_Stated exercise:_
Retype exactly and only the lines from the one that contains "Which shape is located" through the final line of the data; pictures are left out.

_Source records:_
>> START

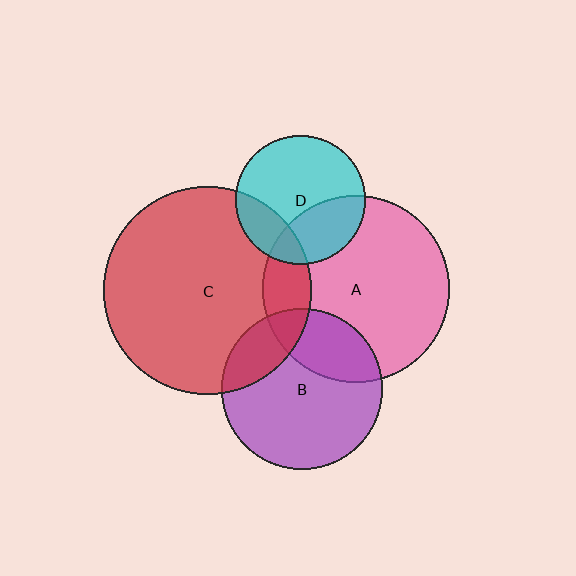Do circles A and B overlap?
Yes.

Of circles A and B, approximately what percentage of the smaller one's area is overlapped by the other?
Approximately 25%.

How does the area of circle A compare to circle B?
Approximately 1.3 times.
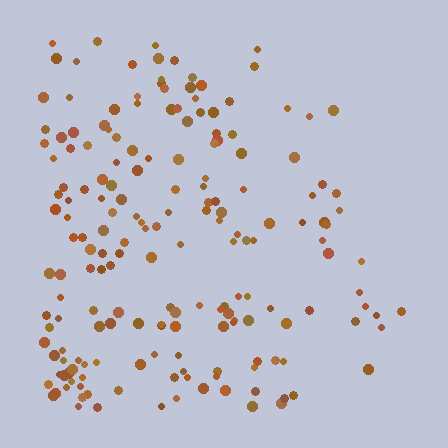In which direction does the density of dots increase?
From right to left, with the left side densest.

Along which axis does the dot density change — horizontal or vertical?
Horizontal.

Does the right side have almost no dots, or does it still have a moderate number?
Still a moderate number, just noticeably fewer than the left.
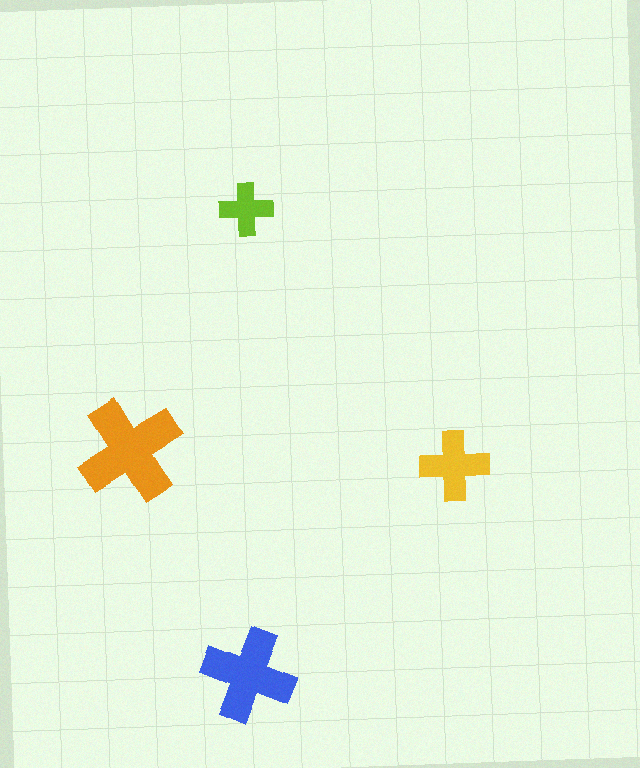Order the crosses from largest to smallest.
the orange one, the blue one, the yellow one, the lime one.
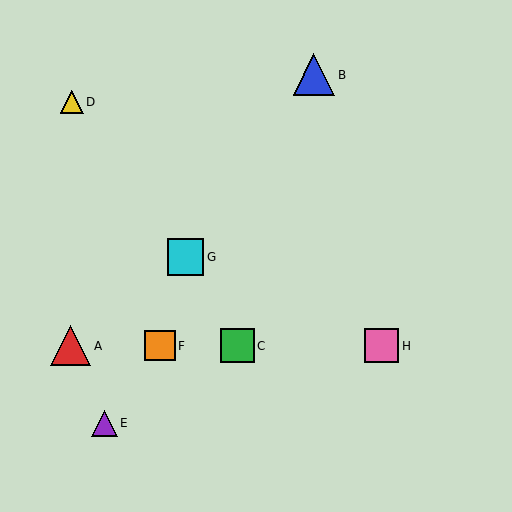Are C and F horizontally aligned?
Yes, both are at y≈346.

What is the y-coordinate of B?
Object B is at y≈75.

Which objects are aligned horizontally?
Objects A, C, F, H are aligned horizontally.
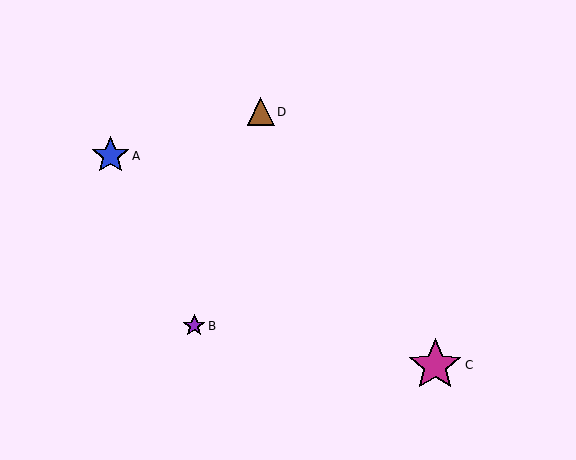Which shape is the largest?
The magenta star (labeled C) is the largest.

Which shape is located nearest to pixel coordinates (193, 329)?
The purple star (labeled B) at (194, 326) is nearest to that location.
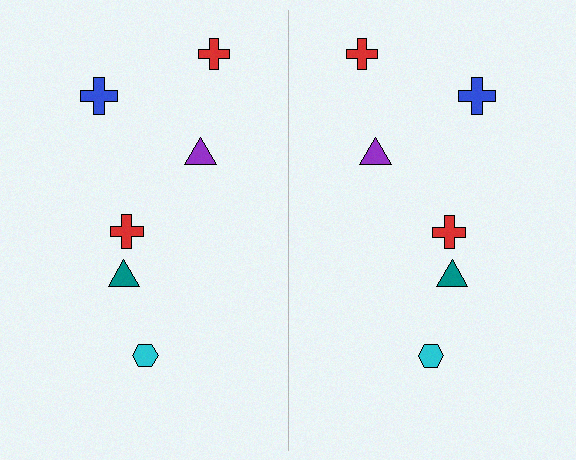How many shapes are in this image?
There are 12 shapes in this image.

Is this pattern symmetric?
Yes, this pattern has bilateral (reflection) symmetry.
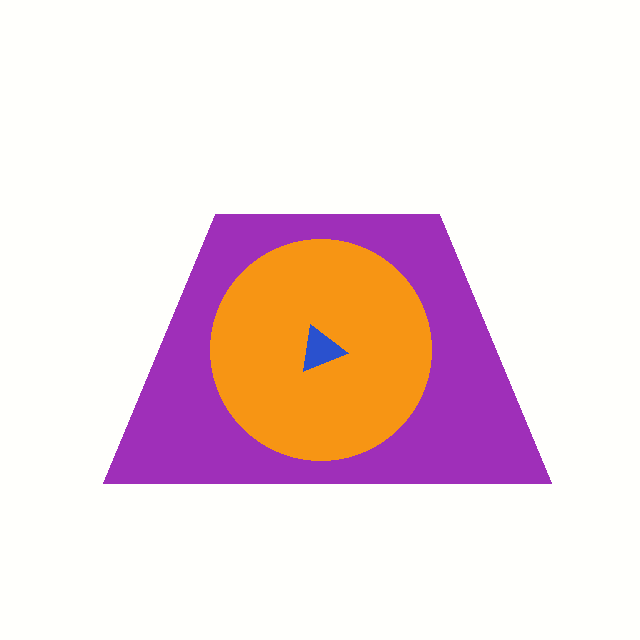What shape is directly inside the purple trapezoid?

>> END

_Solution below:_
Which shape is located nearest to pixel coordinates (193, 329)?
The purple star (labeled B) at (194, 326) is nearest to that location.
How many shapes are in this image?
There are 12 shapes in this image.

Is this pattern symmetric?
Yes, this pattern has bilateral (reflection) symmetry.
What shape is directly inside the purple trapezoid?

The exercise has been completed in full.